• **WRITTEN INSTRUCTION**: Go through the entries and transcribe each one exactly, dropping the pictures.

• **INFORMATION SHOWN**:
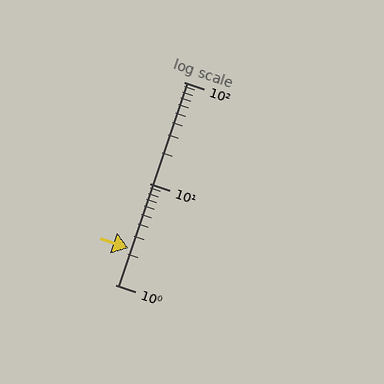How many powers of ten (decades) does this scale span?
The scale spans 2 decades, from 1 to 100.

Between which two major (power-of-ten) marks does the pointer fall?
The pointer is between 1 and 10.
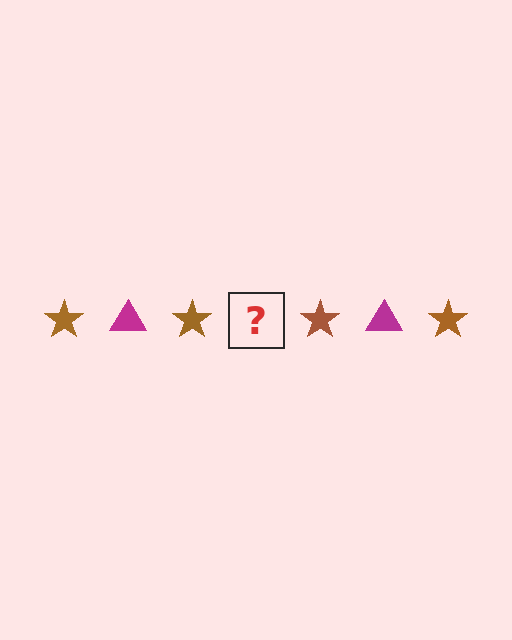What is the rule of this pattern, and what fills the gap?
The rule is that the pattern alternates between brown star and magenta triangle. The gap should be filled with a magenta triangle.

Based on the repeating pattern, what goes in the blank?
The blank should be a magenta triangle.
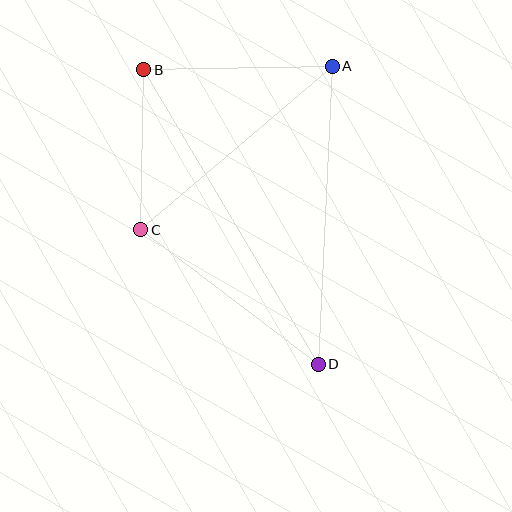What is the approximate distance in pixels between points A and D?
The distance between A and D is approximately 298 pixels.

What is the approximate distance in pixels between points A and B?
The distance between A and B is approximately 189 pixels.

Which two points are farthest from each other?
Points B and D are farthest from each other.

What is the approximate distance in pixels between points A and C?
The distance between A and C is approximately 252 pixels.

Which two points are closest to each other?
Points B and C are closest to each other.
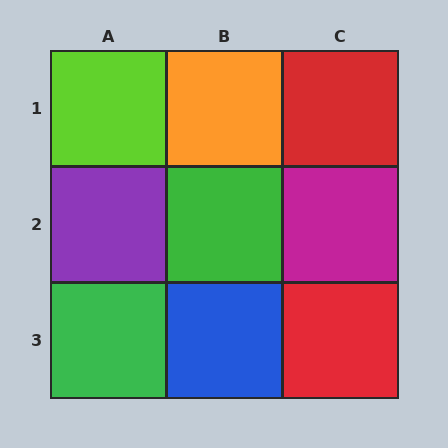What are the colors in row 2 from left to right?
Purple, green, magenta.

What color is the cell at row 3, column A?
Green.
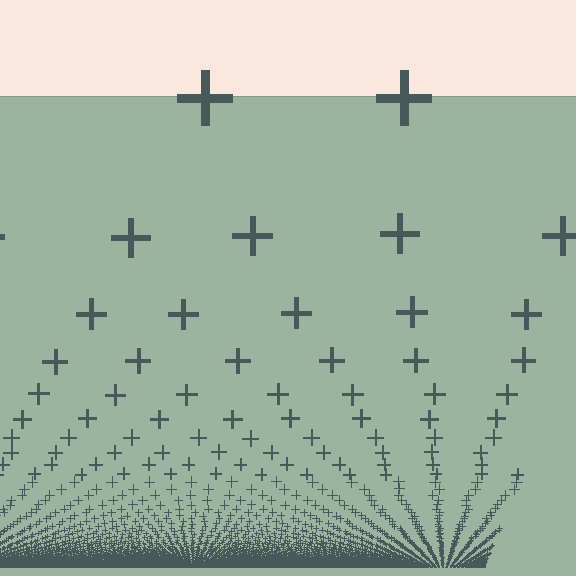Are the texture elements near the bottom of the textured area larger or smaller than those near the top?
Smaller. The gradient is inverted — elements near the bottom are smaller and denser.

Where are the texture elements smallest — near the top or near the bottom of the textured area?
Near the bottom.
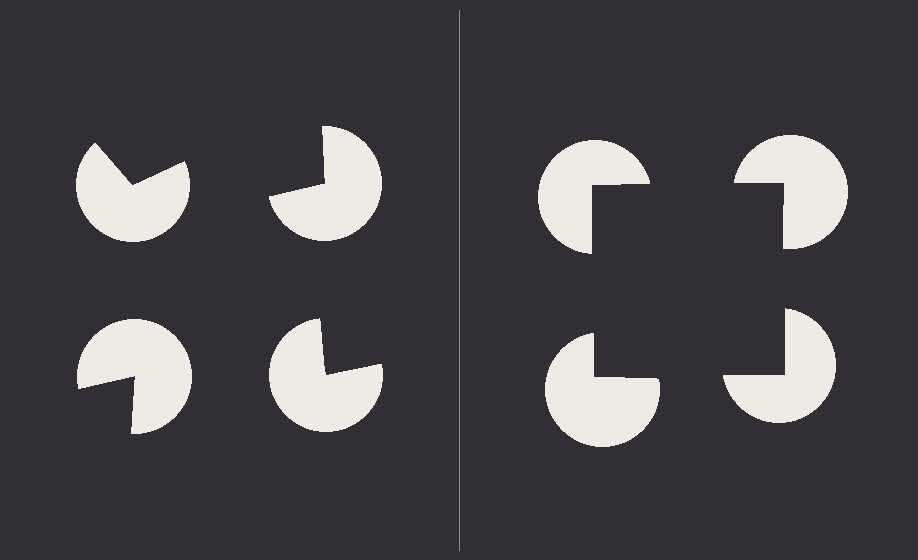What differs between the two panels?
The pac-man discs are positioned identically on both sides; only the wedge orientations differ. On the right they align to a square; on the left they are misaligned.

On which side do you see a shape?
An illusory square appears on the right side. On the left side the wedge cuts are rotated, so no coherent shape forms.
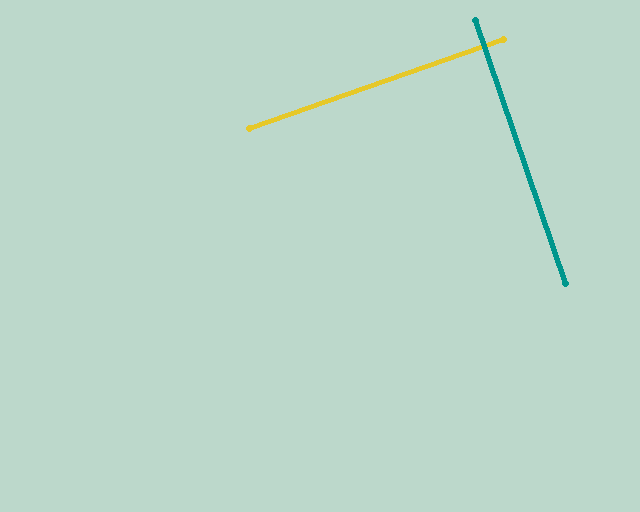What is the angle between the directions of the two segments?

• **REPLY**:
How many powers of ten (decades) does this scale span?
The scale spans 2 decades, from 1 to 100.

Between which two major (power-of-ten) marks does the pointer fall?
The pointer is between 1 and 10.
What is the rule of this pattern, and what fills the gap?
The rule is that the pattern alternates between brown star and magenta triangle. The gap should be filled with a magenta triangle.

Based on the repeating pattern, what goes in the blank?
The blank should be a magenta triangle.
What is the approximate distance in pixels between points A and D?
The distance between A and D is approximately 298 pixels.

What is the approximate distance in pixels between points A and B?
The distance between A and B is approximately 189 pixels.

Which two points are farthest from each other?
Points B and D are farthest from each other.

What is the approximate distance in pixels between points A and C?
The distance between A and C is approximately 252 pixels.

Which two points are closest to each other?
Points B and C are closest to each other.
What are the colors in row 2 from left to right?
Purple, green, magenta.

What color is the cell at row 3, column A?
Green.
Are the texture elements near the bottom of the textured area larger or smaller than those near the top?
Smaller. The gradient is inverted — elements near the bottom are smaller and denser.

Where are the texture elements smallest — near the top or near the bottom of the textured area?
Near the bottom.
What differs between the two panels?
The pac-man discs are positioned identically on both sides; only the wedge orientations differ. On the right they align to a square; on the left they are misaligned.

On which side do you see a shape?
An illusory square appears on the right side. On the left side the wedge cuts are rotated, so no coherent shape forms.
What is the angle between the directions of the two segments?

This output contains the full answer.